> Stated task:
Your copy should begin at the line containing "Is the red ellipse" and end at the last line of the records; transcribe those lines exactly and leave out every picture.

[Records excerpted from a collection]
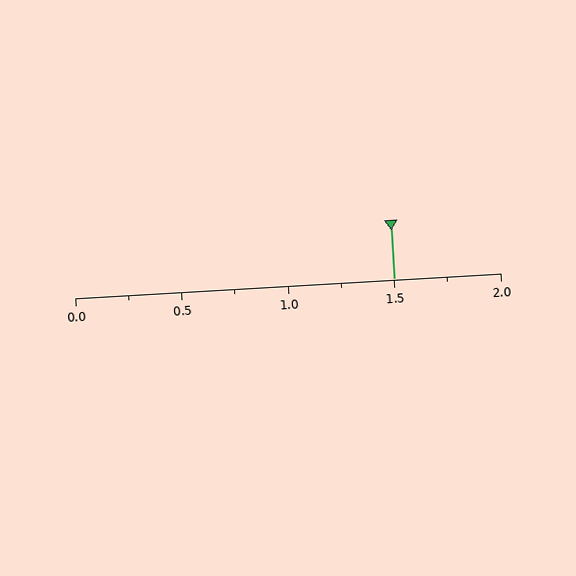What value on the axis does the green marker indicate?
The marker indicates approximately 1.5.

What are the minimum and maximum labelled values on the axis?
The axis runs from 0.0 to 2.0.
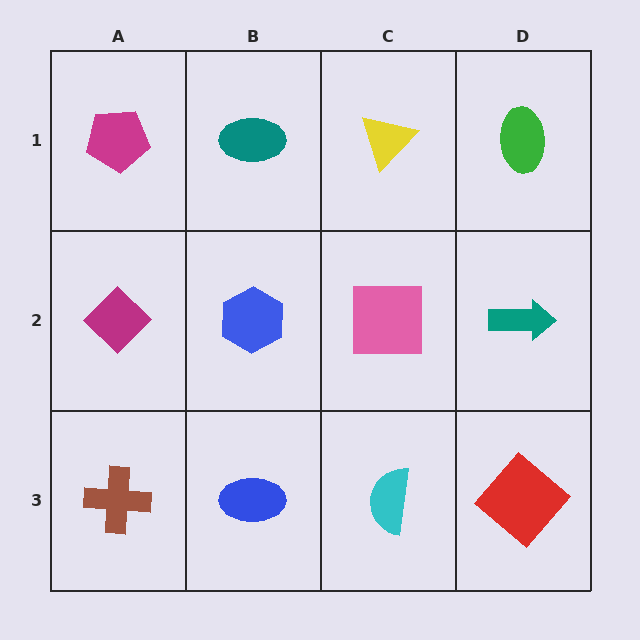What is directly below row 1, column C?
A pink square.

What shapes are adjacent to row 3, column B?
A blue hexagon (row 2, column B), a brown cross (row 3, column A), a cyan semicircle (row 3, column C).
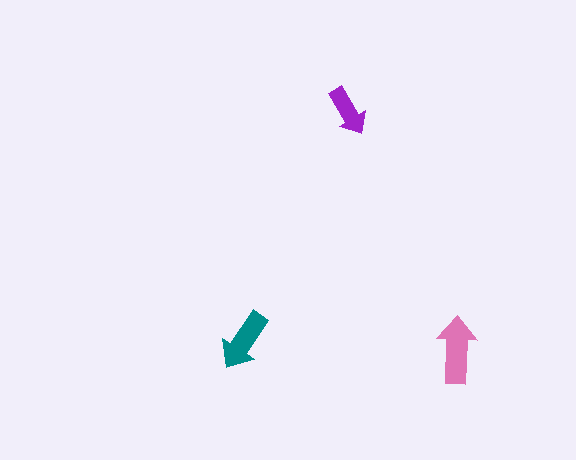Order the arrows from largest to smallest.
the pink one, the teal one, the purple one.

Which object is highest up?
The purple arrow is topmost.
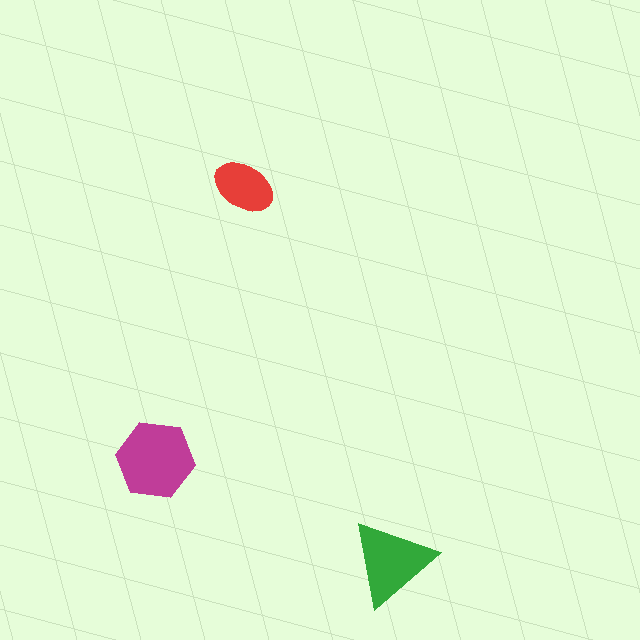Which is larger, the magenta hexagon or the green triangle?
The magenta hexagon.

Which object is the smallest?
The red ellipse.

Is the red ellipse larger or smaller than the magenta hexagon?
Smaller.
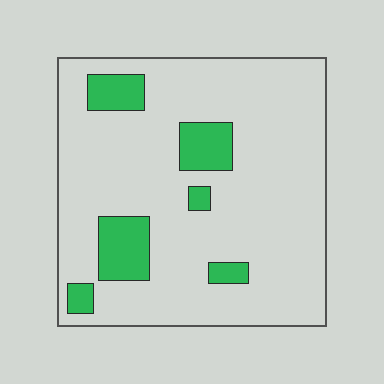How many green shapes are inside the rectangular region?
6.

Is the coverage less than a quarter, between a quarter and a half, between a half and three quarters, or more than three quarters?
Less than a quarter.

> Response to the task:
Is the red ellipse larger or smaller than the magenta hexagon?
Smaller.
How many green shapes are inside the rectangular region?
6.

Is the coverage less than a quarter, between a quarter and a half, between a half and three quarters, or more than three quarters?
Less than a quarter.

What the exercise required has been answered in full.